[Records about rendered figures]
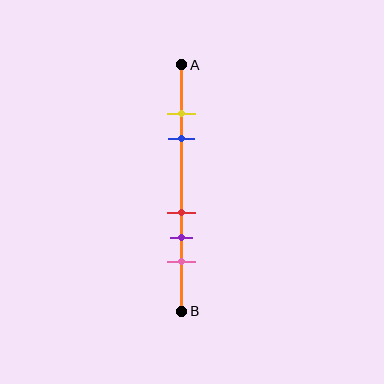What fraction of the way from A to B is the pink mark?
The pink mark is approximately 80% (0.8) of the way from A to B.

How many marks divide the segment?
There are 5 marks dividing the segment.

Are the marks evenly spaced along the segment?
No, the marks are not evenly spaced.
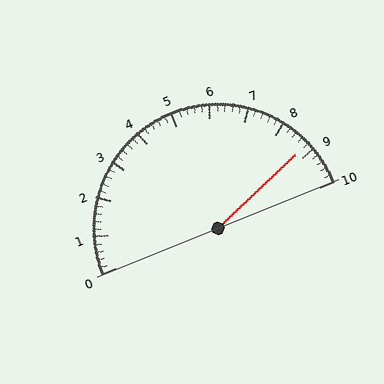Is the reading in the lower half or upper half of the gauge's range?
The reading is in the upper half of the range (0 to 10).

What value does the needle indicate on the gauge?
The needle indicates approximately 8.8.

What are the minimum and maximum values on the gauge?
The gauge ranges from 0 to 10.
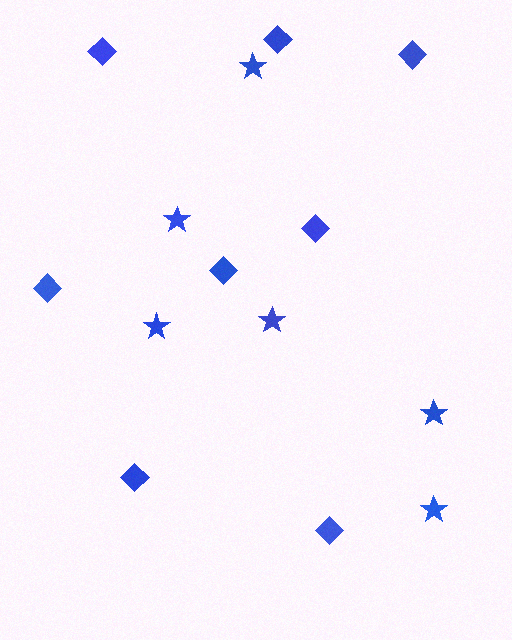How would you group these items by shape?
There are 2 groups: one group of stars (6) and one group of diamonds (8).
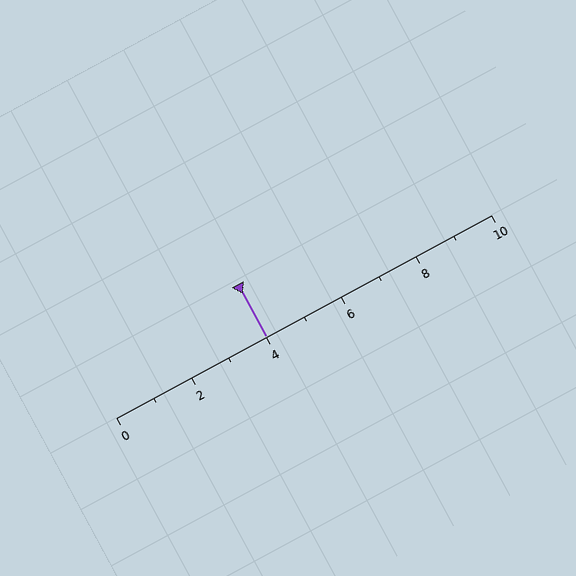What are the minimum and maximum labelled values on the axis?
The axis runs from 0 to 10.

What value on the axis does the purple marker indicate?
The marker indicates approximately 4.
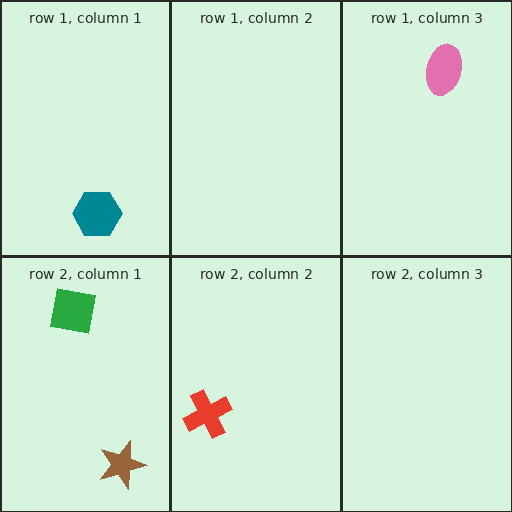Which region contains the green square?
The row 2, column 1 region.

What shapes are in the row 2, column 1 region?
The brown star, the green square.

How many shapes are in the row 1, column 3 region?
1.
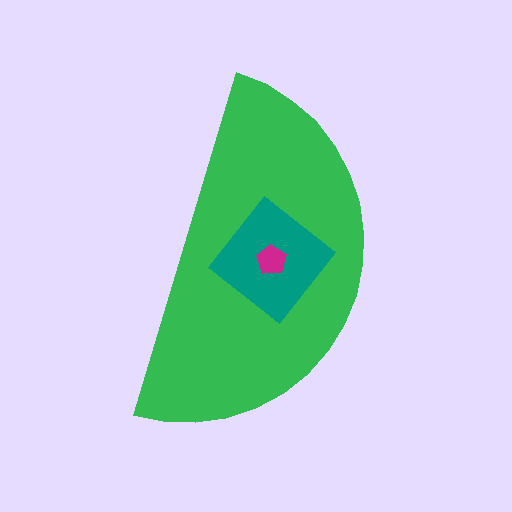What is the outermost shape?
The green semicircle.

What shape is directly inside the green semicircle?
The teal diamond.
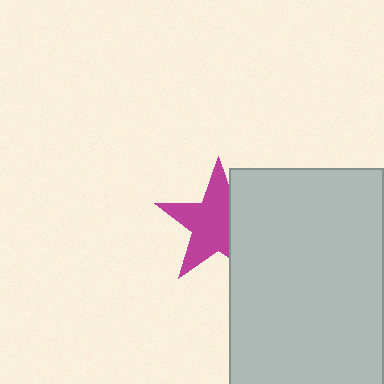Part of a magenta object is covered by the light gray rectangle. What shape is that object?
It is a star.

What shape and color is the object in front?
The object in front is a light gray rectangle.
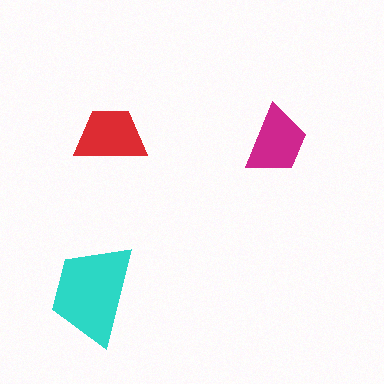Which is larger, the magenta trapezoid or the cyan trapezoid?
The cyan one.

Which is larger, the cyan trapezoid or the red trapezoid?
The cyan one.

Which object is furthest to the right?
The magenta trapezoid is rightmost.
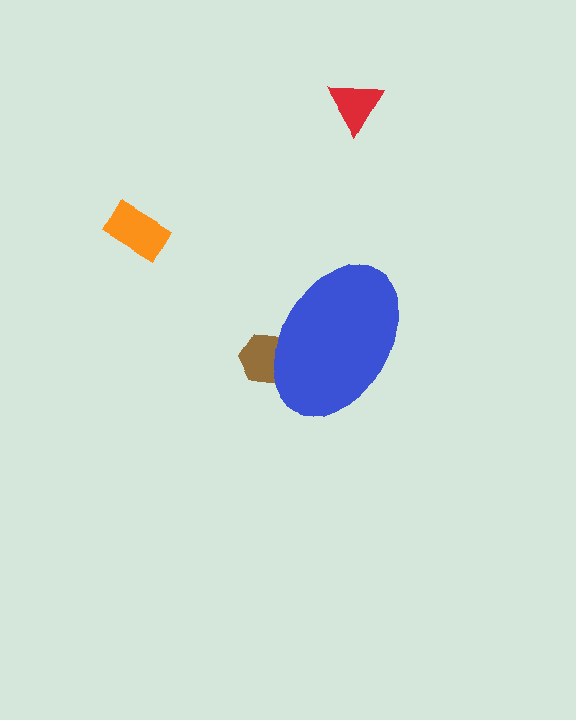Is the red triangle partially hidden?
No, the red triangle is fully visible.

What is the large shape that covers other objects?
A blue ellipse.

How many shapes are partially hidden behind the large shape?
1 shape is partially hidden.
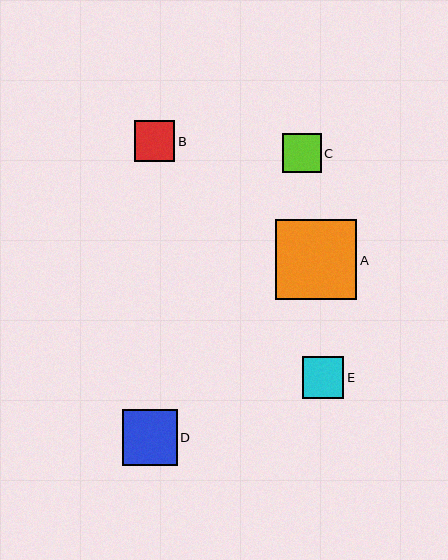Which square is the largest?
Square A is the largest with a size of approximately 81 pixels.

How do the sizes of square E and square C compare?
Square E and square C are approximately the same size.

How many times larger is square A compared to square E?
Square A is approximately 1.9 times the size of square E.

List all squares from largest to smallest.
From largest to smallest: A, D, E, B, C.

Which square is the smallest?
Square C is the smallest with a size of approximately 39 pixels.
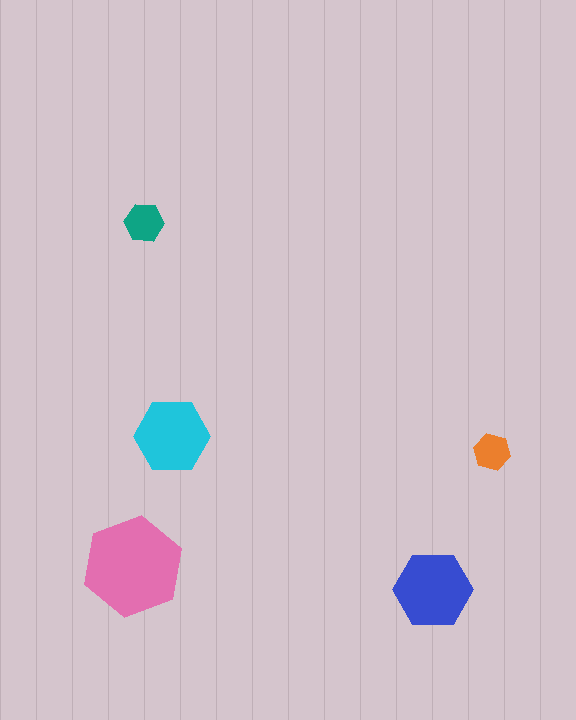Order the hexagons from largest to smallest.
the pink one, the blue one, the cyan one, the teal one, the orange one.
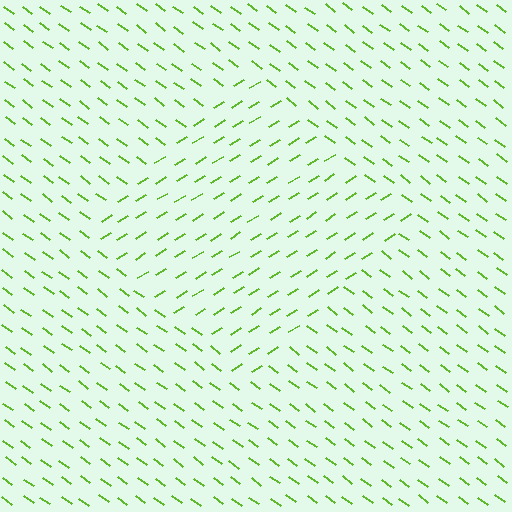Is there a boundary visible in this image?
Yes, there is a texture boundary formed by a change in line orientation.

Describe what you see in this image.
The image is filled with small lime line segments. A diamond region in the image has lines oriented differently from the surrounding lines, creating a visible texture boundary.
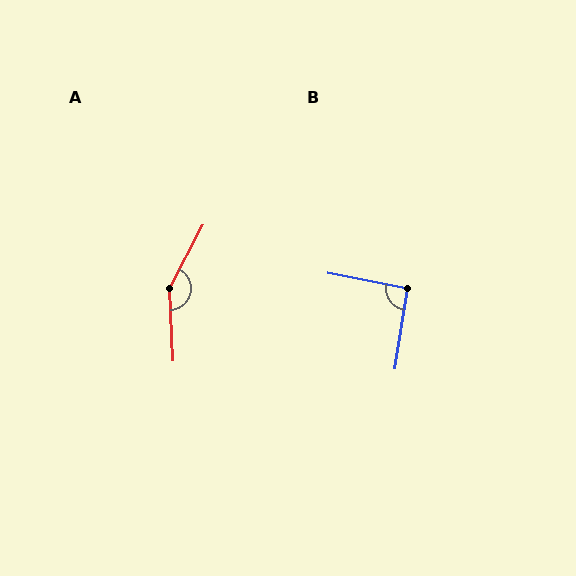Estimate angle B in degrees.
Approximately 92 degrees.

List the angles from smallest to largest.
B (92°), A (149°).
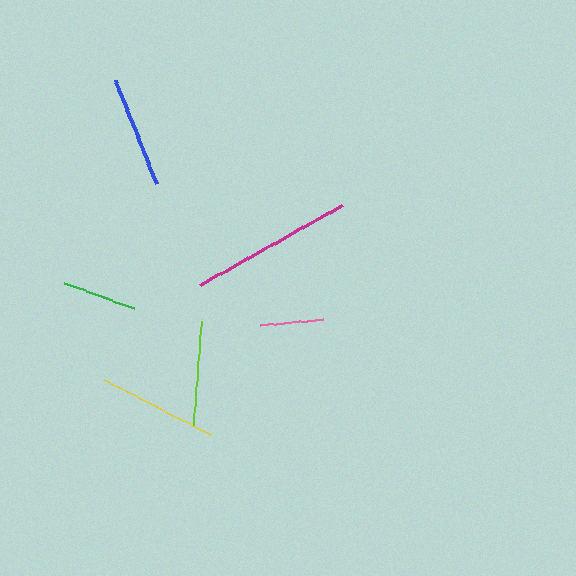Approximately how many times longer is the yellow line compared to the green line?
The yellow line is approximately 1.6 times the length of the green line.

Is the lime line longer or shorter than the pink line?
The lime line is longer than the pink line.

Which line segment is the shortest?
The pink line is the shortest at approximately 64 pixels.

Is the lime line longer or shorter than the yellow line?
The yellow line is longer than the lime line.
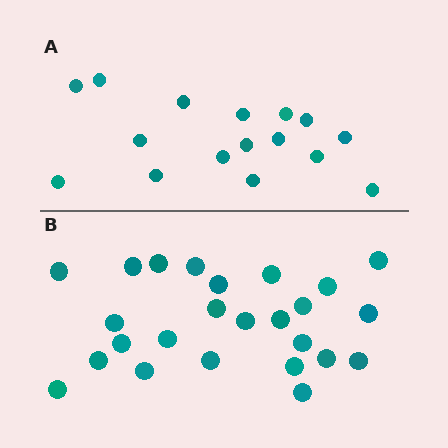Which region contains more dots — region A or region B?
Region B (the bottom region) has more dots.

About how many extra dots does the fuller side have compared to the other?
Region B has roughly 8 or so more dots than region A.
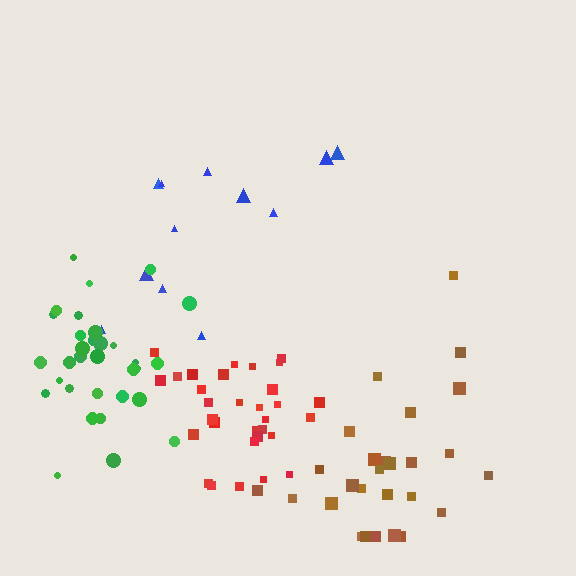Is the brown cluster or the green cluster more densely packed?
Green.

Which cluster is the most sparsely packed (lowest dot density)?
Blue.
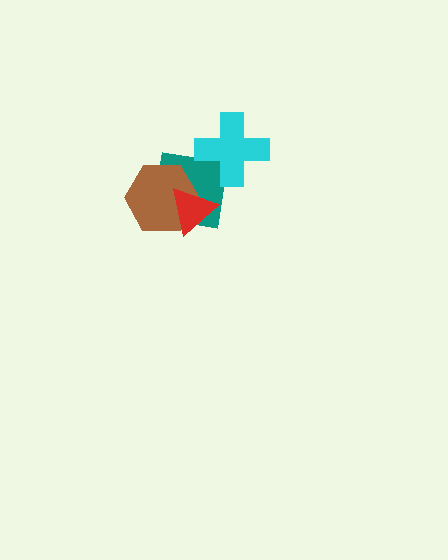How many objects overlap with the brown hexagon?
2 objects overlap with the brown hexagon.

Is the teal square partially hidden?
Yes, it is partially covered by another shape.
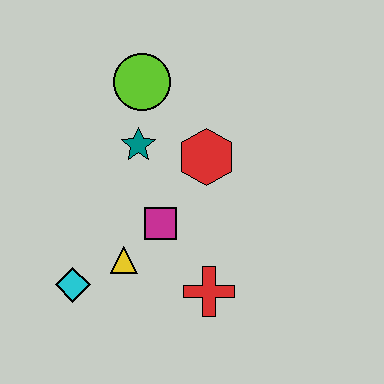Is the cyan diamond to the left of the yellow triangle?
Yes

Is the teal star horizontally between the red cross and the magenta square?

● WHAT YOU ARE ASKED TO DO: Without including any picture, repeat the data exactly.

● COMPLETED EXERCISE:
What fraction of the way from A to B is the pink mark?
The pink mark is approximately 80% (0.8) of the way from A to B.

How many marks divide the segment?
There are 5 marks dividing the segment.

Are the marks evenly spaced along the segment?
No, the marks are not evenly spaced.
Is the reading in the lower half or upper half of the gauge's range?
The reading is in the upper half of the range (0 to 10).

What value does the needle indicate on the gauge?
The needle indicates approximately 8.8.

What are the minimum and maximum values on the gauge?
The gauge ranges from 0 to 10.
How would you group these items by shape?
There are 2 groups: one group of stars (6) and one group of diamonds (8).
What are the minimum and maximum labelled values on the axis?
The axis runs from 0 to 10.

What value on the axis does the purple marker indicate?
The marker indicates approximately 4.
Which region contains the green square?
The row 2, column 1 region.

What shapes are in the row 2, column 1 region?
The brown star, the green square.

How many shapes are in the row 1, column 3 region?
1.
What is the outermost shape?
The green semicircle.

What shape is directly inside the green semicircle?
The teal diamond.
Part of a magenta object is covered by the light gray rectangle. What shape is that object?
It is a star.

What shape and color is the object in front?
The object in front is a light gray rectangle.
Which is larger, the magenta trapezoid or the cyan trapezoid?
The cyan one.

Which is larger, the cyan trapezoid or the red trapezoid?
The cyan one.

Which object is furthest to the right?
The magenta trapezoid is rightmost.
Is the red triangle partially hidden?
No, the red triangle is fully visible.

What is the large shape that covers other objects?
A blue ellipse.

How many shapes are partially hidden behind the large shape?
1 shape is partially hidden.
Which square is the largest?
Square A is the largest with a size of approximately 81 pixels.

How do the sizes of square E and square C compare?
Square E and square C are approximately the same size.

How many times larger is square A compared to square E?
Square A is approximately 1.9 times the size of square E.

List all squares from largest to smallest.
From largest to smallest: A, D, E, B, C.

Which square is the smallest?
Square C is the smallest with a size of approximately 39 pixels.
Order the hexagons from largest to smallest.
the pink one, the blue one, the cyan one, the teal one, the orange one.
Is there a boundary visible in this image?
Yes, there is a texture boundary formed by a change in line orientation.

Describe what you see in this image.
The image is filled with small lime line segments. A diamond region in the image has lines oriented differently from the surrounding lines, creating a visible texture boundary.
Estimate angle B in degrees.
Approximately 92 degrees.

List the angles from smallest to largest.
B (92°), A (149°).
Approximately how many times longer is the yellow line compared to the green line?
The yellow line is approximately 1.6 times the length of the green line.

Is the lime line longer or shorter than the pink line?
The lime line is longer than the pink line.

Which line segment is the shortest?
The pink line is the shortest at approximately 64 pixels.

Is the lime line longer or shorter than the yellow line?
The yellow line is longer than the lime line.
Which region contains more dots — region A or region B?
Region B (the bottom region) has more dots.

About how many extra dots does the fuller side have compared to the other?
Region B has roughly 8 or so more dots than region A.
Is the brown cluster or the green cluster more densely packed?
Green.

Which cluster is the most sparsely packed (lowest dot density)?
Blue.
How many objects overlap with the brown hexagon?
2 objects overlap with the brown hexagon.

Is the teal square partially hidden?
Yes, it is partially covered by another shape.
Is the cyan diamond to the left of the yellow triangle?
Yes

Is the teal star horizontally between the red cross and the magenta square?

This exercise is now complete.